# The problem
Look below for the line with "Which region contains the orange rectangle?" and the line with "Do any of the circles overlap?"; repeat exactly those two lines and all lines between them, but no pictures.

# Material
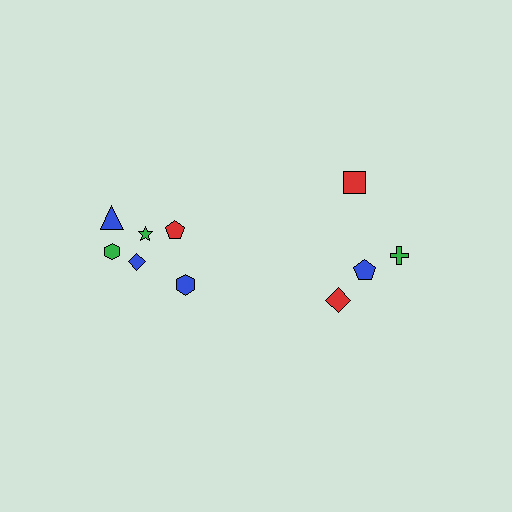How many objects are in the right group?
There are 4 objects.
==
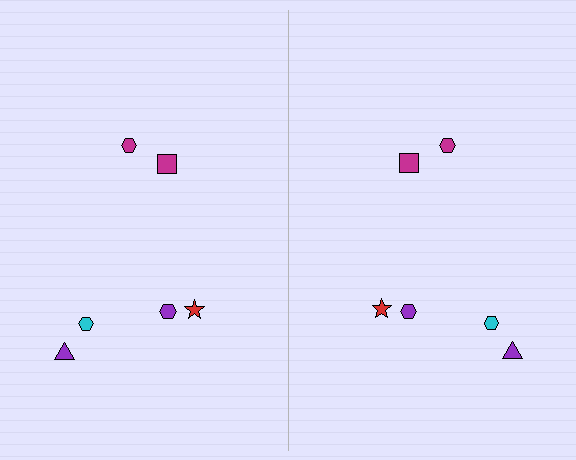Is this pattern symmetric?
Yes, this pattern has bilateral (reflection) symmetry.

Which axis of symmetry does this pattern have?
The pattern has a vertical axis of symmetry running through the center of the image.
---
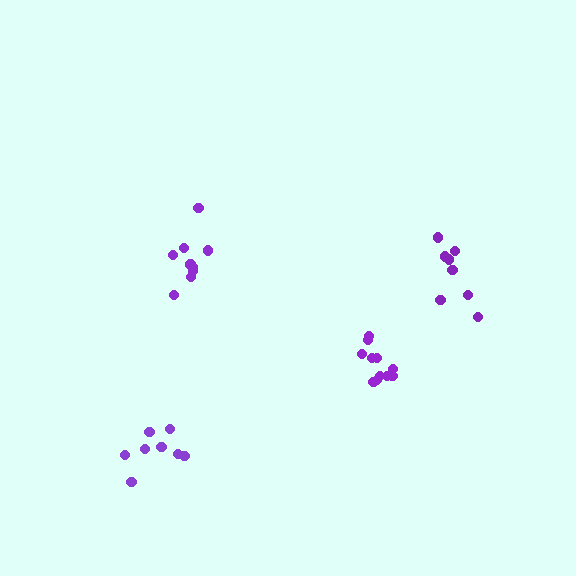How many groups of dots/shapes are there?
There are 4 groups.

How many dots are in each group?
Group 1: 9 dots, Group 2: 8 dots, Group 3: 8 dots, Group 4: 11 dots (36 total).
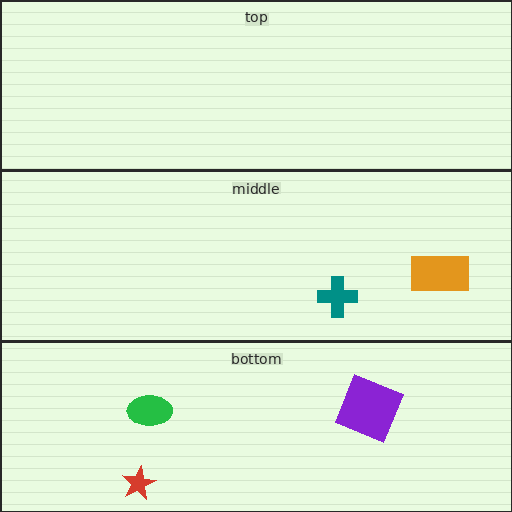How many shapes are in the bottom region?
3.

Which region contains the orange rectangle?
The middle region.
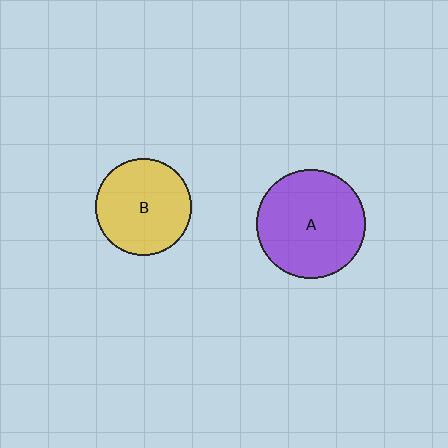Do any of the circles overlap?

# Finished answer
Which region contains the orange rectangle?
The middle region.
Do any of the circles overlap?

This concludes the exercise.